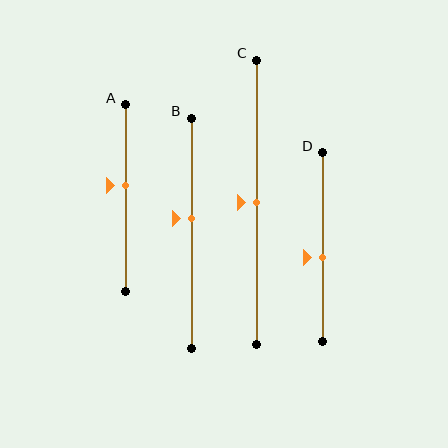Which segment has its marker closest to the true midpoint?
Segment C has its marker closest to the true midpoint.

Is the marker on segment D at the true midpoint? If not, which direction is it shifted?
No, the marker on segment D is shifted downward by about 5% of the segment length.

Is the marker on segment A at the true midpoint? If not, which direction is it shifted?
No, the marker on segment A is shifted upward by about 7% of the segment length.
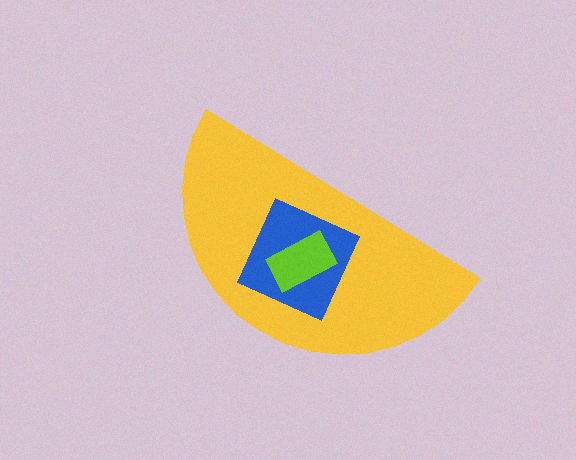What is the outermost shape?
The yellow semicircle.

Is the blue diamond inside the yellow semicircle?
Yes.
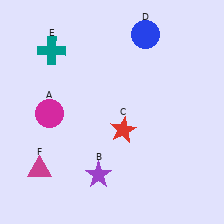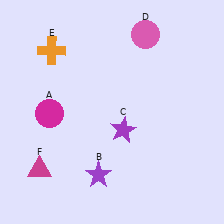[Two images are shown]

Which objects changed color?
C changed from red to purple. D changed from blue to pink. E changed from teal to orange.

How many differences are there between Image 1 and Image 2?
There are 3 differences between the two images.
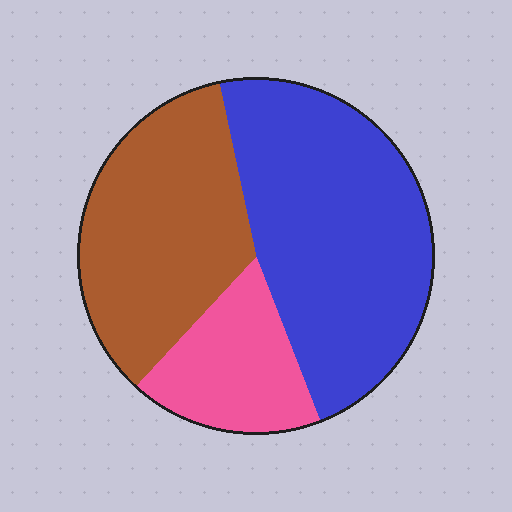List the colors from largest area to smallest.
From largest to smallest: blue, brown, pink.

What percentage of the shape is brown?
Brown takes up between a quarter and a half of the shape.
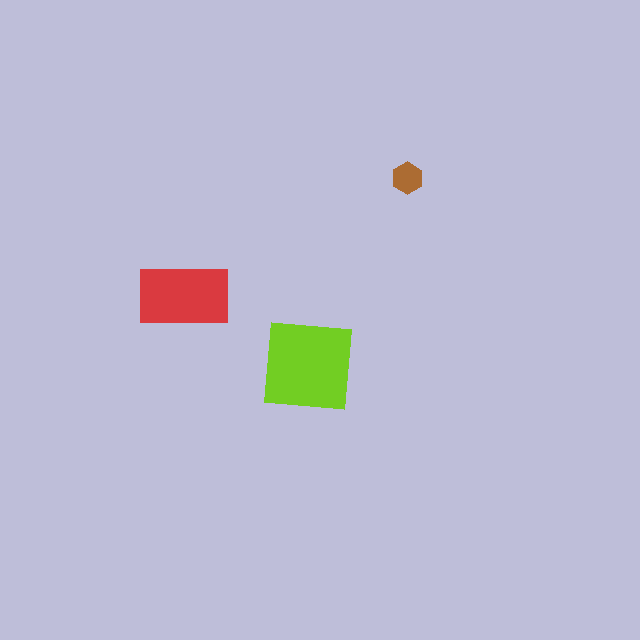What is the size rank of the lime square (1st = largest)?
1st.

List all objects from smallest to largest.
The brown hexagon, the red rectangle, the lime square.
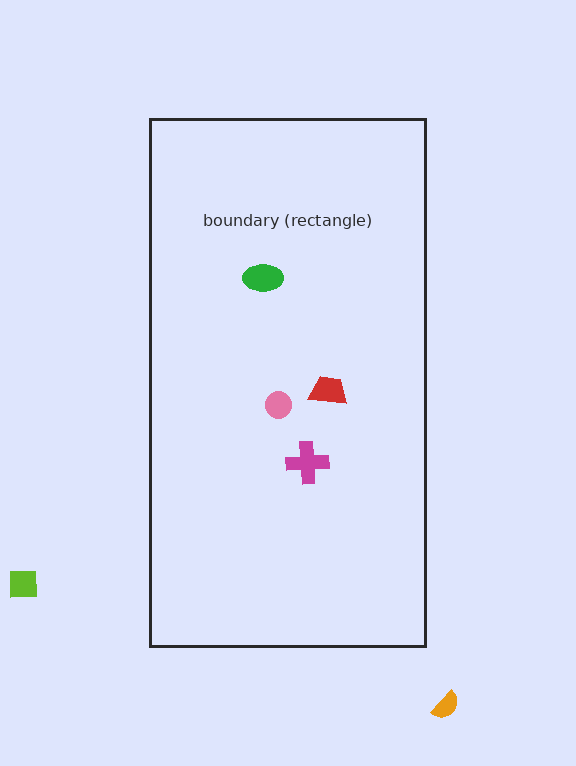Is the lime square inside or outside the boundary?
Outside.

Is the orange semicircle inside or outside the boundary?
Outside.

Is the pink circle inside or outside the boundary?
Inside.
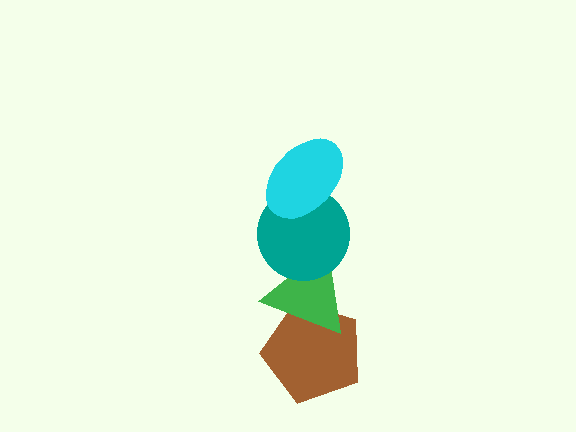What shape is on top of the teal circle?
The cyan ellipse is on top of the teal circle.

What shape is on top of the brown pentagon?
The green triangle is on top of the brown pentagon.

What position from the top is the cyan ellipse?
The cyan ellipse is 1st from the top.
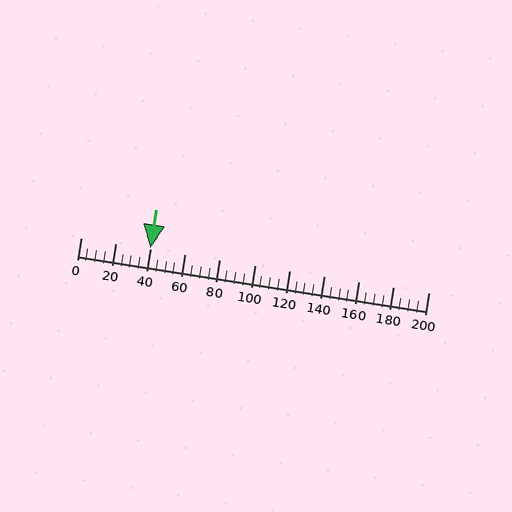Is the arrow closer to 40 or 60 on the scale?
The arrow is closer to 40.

------------------------

- WHAT TO DO
Make an exact copy of the data, leaving its pictures out.

- RESPONSE
Which segment has its marker closest to the true midpoint?
Segment C has its marker closest to the true midpoint.

Is the marker on segment D at the true midpoint? If not, which direction is it shifted?
No, the marker on segment D is shifted downward by about 5% of the segment length.

Is the marker on segment A at the true midpoint? If not, which direction is it shifted?
No, the marker on segment A is shifted upward by about 7% of the segment length.
What is the outermost shape?
The yellow semicircle.

Is the blue diamond inside the yellow semicircle?
Yes.
[Two images are shown]

Which objects changed color?
C changed from red to purple. D changed from blue to pink. E changed from teal to orange.

How many differences are there between Image 1 and Image 2?
There are 3 differences between the two images.
List the colors from largest area to smallest.
From largest to smallest: blue, brown, pink.

What percentage of the shape is brown?
Brown takes up between a quarter and a half of the shape.
What is the size rank of the lime square (1st = largest)?
1st.

List all objects from smallest to largest.
The brown hexagon, the red rectangle, the lime square.
Is the lime square inside or outside the boundary?
Outside.

Is the orange semicircle inside or outside the boundary?
Outside.

Is the pink circle inside or outside the boundary?
Inside.
What shape is on top of the teal circle?
The cyan ellipse is on top of the teal circle.

What shape is on top of the brown pentagon?
The green triangle is on top of the brown pentagon.

What position from the top is the cyan ellipse?
The cyan ellipse is 1st from the top.
Is the arrow closer to 40 or 60 on the scale?
The arrow is closer to 40.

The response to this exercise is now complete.